**Set exercise**
Exactly reproduce the lines from the line bearing "What is the missing element in this pattern?" through the end of the listing, inclusive of both; pictures are to be omitted.

start Given data

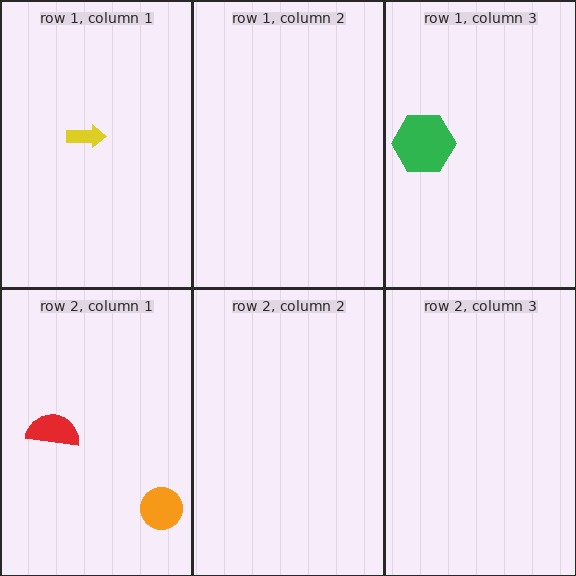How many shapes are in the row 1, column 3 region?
1.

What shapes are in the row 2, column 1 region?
The orange circle, the red semicircle.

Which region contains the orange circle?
The row 2, column 1 region.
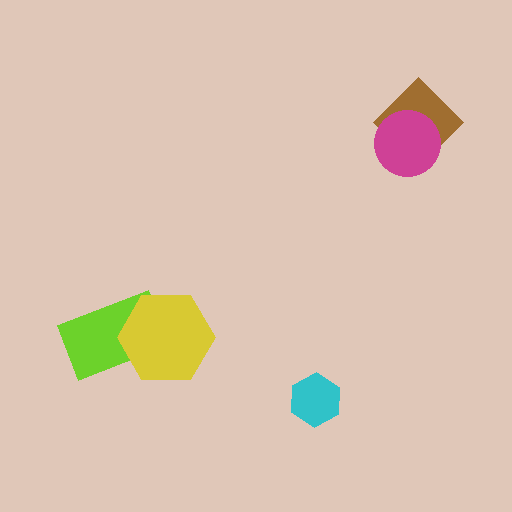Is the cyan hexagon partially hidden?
No, no other shape covers it.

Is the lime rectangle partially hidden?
Yes, it is partially covered by another shape.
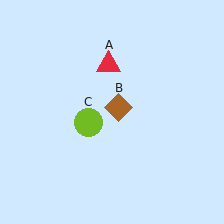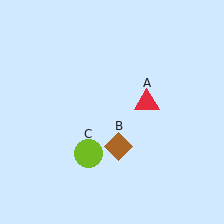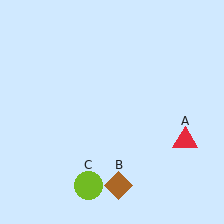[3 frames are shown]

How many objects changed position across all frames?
3 objects changed position: red triangle (object A), brown diamond (object B), lime circle (object C).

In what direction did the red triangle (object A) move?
The red triangle (object A) moved down and to the right.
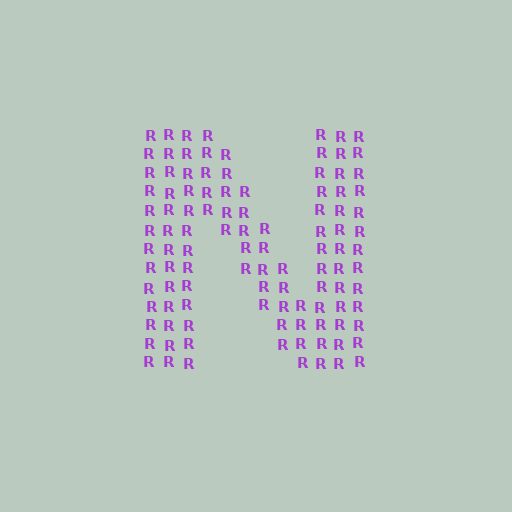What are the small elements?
The small elements are letter R's.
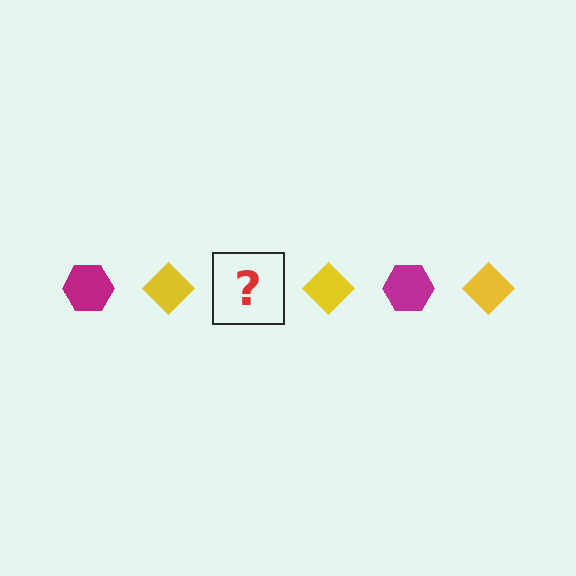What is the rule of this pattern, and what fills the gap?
The rule is that the pattern alternates between magenta hexagon and yellow diamond. The gap should be filled with a magenta hexagon.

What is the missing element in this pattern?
The missing element is a magenta hexagon.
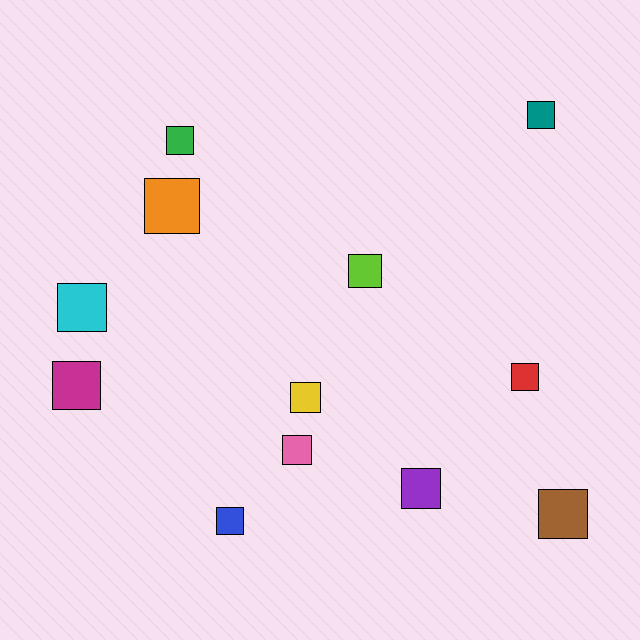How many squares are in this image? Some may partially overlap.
There are 12 squares.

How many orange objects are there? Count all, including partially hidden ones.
There is 1 orange object.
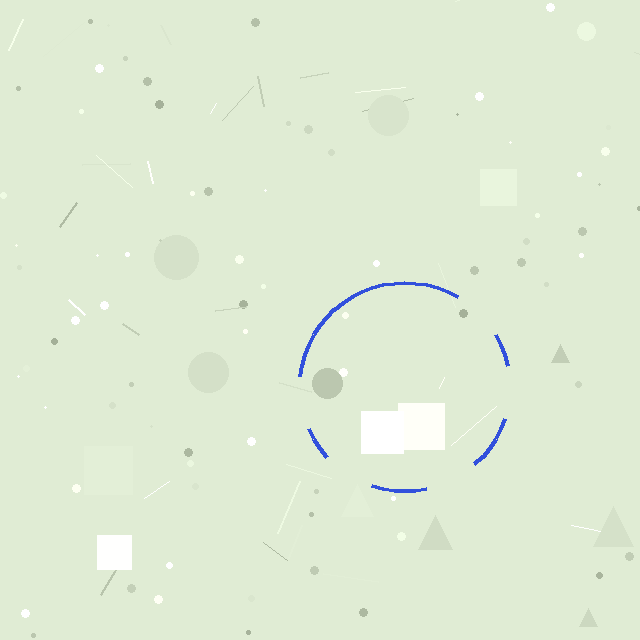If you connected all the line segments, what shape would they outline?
They would outline a circle.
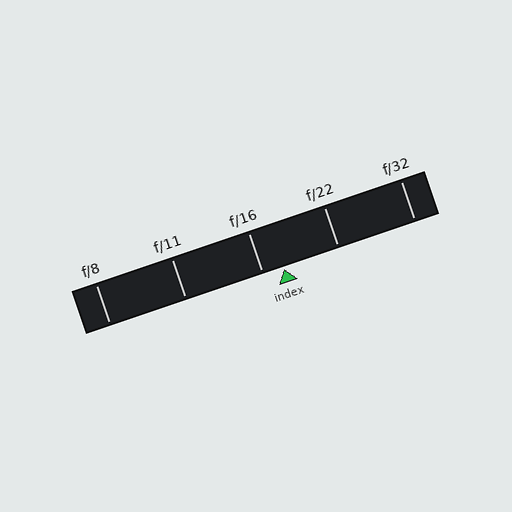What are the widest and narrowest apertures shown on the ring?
The widest aperture shown is f/8 and the narrowest is f/32.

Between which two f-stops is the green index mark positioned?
The index mark is between f/16 and f/22.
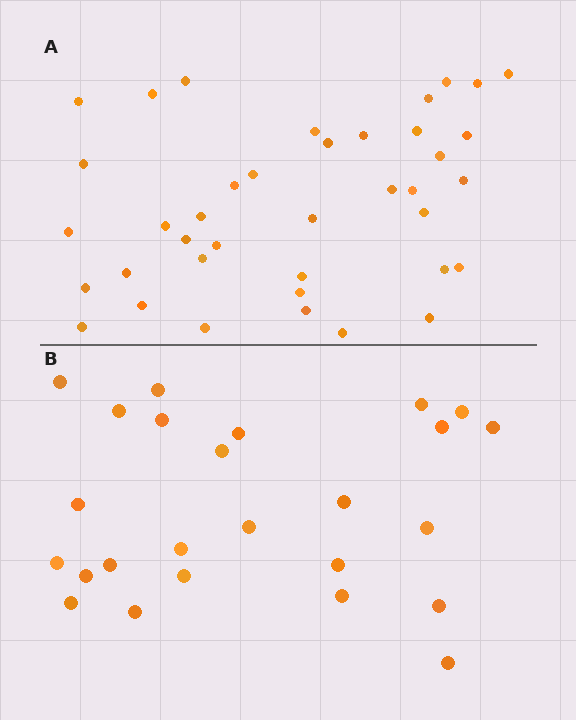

end Given data

**Task output**
What is the missing element in this pattern?
The missing element is a magenta hexagon.
How many squares are in this image? Some may partially overlap.
There are 12 squares.

How many orange objects are there? Count all, including partially hidden ones.
There is 1 orange object.
If you connected all the line segments, what shape would they outline?
They would outline a circle.
What are the widest and narrowest apertures shown on the ring?
The widest aperture shown is f/8 and the narrowest is f/32.

Between which two f-stops is the green index mark positioned?
The index mark is between f/16 and f/22.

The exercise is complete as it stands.